### STATED TASK:
List every line in the material below that contains the string "minor", copying each such line in full.
━━━━━ DATA EXCERPTS
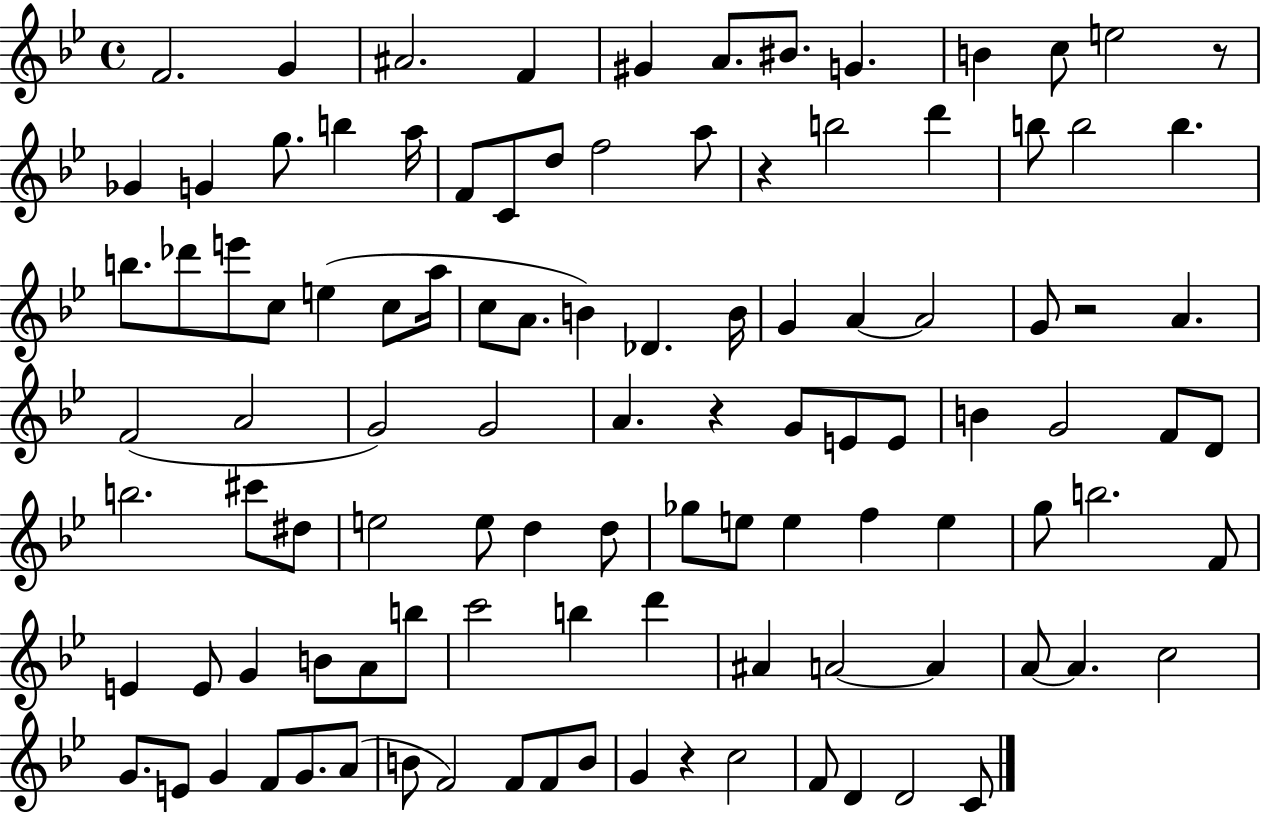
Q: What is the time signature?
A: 4/4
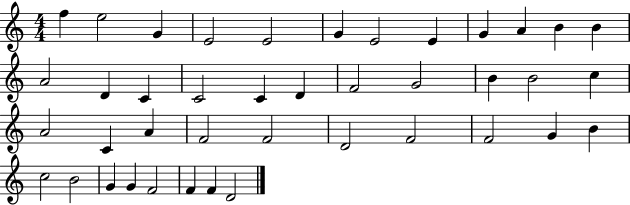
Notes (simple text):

F5/q E5/h G4/q E4/h E4/h G4/q E4/h E4/q G4/q A4/q B4/q B4/q A4/h D4/q C4/q C4/h C4/q D4/q F4/h G4/h B4/q B4/h C5/q A4/h C4/q A4/q F4/h F4/h D4/h F4/h F4/h G4/q B4/q C5/h B4/h G4/q G4/q F4/h F4/q F4/q D4/h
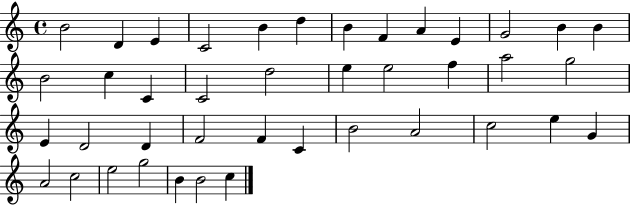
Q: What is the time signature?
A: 4/4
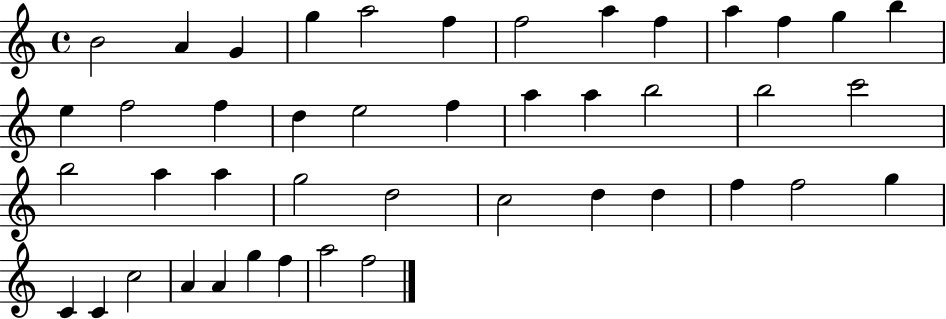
X:1
T:Untitled
M:4/4
L:1/4
K:C
B2 A G g a2 f f2 a f a f g b e f2 f d e2 f a a b2 b2 c'2 b2 a a g2 d2 c2 d d f f2 g C C c2 A A g f a2 f2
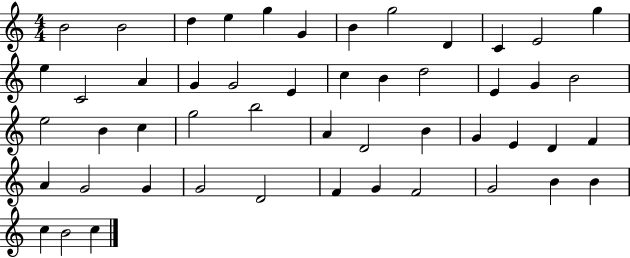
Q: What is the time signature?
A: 4/4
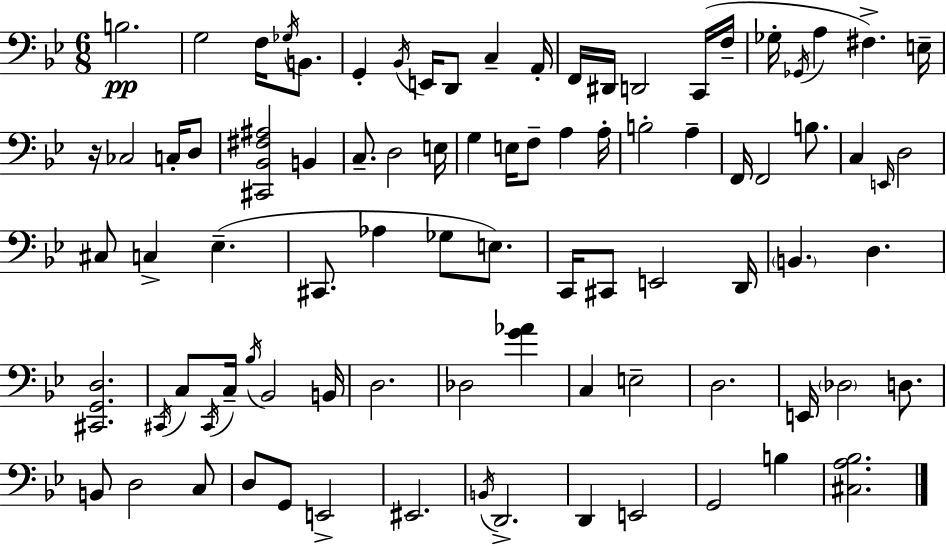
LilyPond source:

{
  \clef bass
  \numericTimeSignature
  \time 6/8
  \key g \minor
  b2.\pp | g2 f16 \acciaccatura { ges16 } b,8. | g,4-. \acciaccatura { bes,16 } e,16 d,8 c4-- | a,16-. f,16 dis,16 d,2 | \break c,16( f16-- ges16-. \acciaccatura { ges,16 } a4 fis4.->) | e16-- r16 ces2 | c16-. d8 <cis, bes, fis ais>2 b,4 | c8.-- d2 | \break e16 g4 e16 f8-- a4 | a16-. b2-. a4-- | f,16 f,2 | b8. c4 \grace { e,16 } d2 | \break cis8 c4-> ees4.--( | cis,8. aes4 ges8 | e8.) c,16 cis,8 e,2 | d,16 \parenthesize b,4. d4. | \break <cis, g, d>2. | \acciaccatura { cis,16 } c8 \acciaccatura { cis,16 } c16-- \acciaccatura { bes16 } bes,2 | b,16 d2. | des2 | \break <g' aes'>4 c4 e2-- | d2. | e,16 \parenthesize des2 | d8. b,8 d2 | \break c8 d8 g,8 e,2-> | eis,2. | \acciaccatura { b,16 } d,2.-> | d,4 | \break e,2 g,2 | b4 <cis a bes>2. | \bar "|."
}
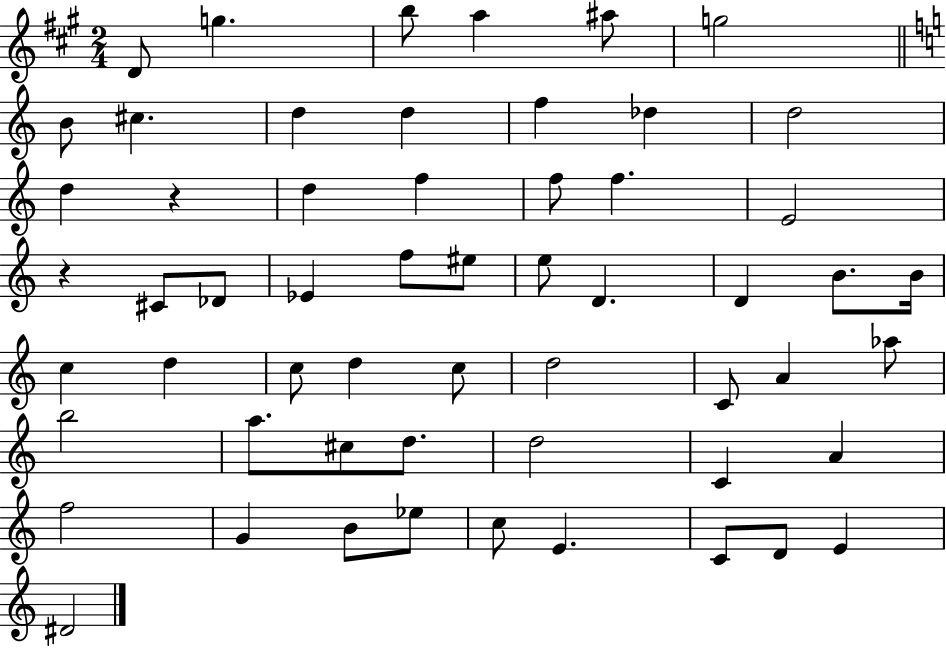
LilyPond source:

{
  \clef treble
  \numericTimeSignature
  \time 2/4
  \key a \major
  d'8 g''4. | b''8 a''4 ais''8 | g''2 | \bar "||" \break \key a \minor b'8 cis''4. | d''4 d''4 | f''4 des''4 | d''2 | \break d''4 r4 | d''4 f''4 | f''8 f''4. | e'2 | \break r4 cis'8 des'8 | ees'4 f''8 eis''8 | e''8 d'4. | d'4 b'8. b'16 | \break c''4 d''4 | c''8 d''4 c''8 | d''2 | c'8 a'4 aes''8 | \break b''2 | a''8. cis''8 d''8. | d''2 | c'4 a'4 | \break f''2 | g'4 b'8 ees''8 | c''8 e'4. | c'8 d'8 e'4 | \break dis'2 | \bar "|."
}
━━━━━━━━━━
### RESPONSE:
  \key g \minor
  d'8 g''4. | b''8 a''4 ais''8 | g''2 | \bar "||" \break \key a \minor b'8 cis''4. | d''4 d''4 | f''4 des''4 | d''2 | \break d''4 r4 | d''4 f''4 | f''8 f''4. | e'2 | \break r4 cis'8 des'8 | ees'4 f''8 eis''8 | e''8 d'4. | d'4 b'8. b'16 | \break c''4 d''4 | c''8 d''4 c''8 | d''2 | c'8 a'4 aes''8 | \break b''2 | a''8. cis''8 d''8. | d''2 | c'4 a'4 | \break f''2 | g'4 b'8 ees''8 | c''8 e'4. | c'8 d'8 e'4 | \break dis'2 | \bar "|."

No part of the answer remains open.